Supplied data Block Start
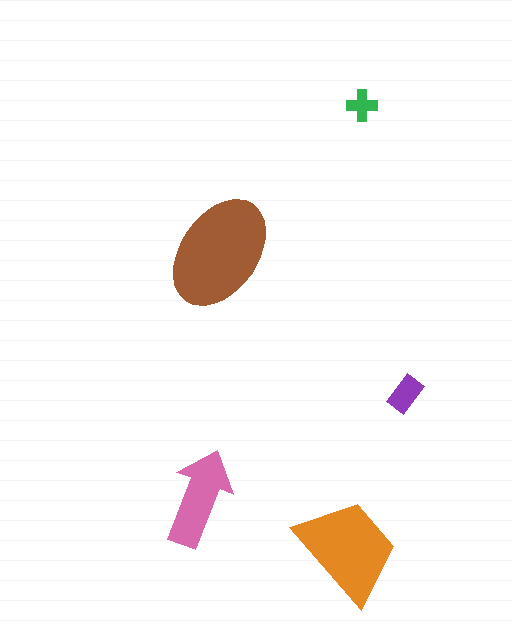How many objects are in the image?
There are 5 objects in the image.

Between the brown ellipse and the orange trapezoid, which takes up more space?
The brown ellipse.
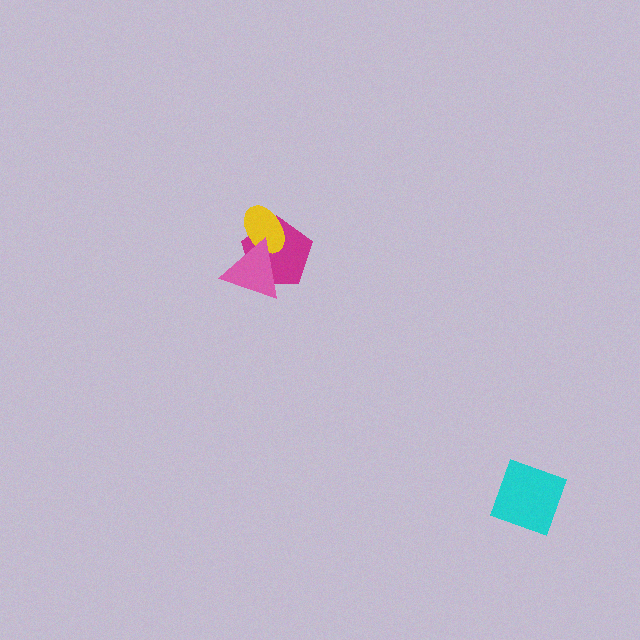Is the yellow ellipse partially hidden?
Yes, it is partially covered by another shape.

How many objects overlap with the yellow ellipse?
2 objects overlap with the yellow ellipse.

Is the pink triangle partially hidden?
Supplied data Block End
What is being asked: This calls for each record above to be set down exactly, with the images skipped.

Response to this task:
How many objects are in the image?
There are 5 objects in the image.

Between the brown ellipse and the orange trapezoid, which takes up more space?
The brown ellipse.
Is the yellow ellipse partially hidden?
Yes, it is partially covered by another shape.

How many objects overlap with the yellow ellipse?
2 objects overlap with the yellow ellipse.

Is the pink triangle partially hidden?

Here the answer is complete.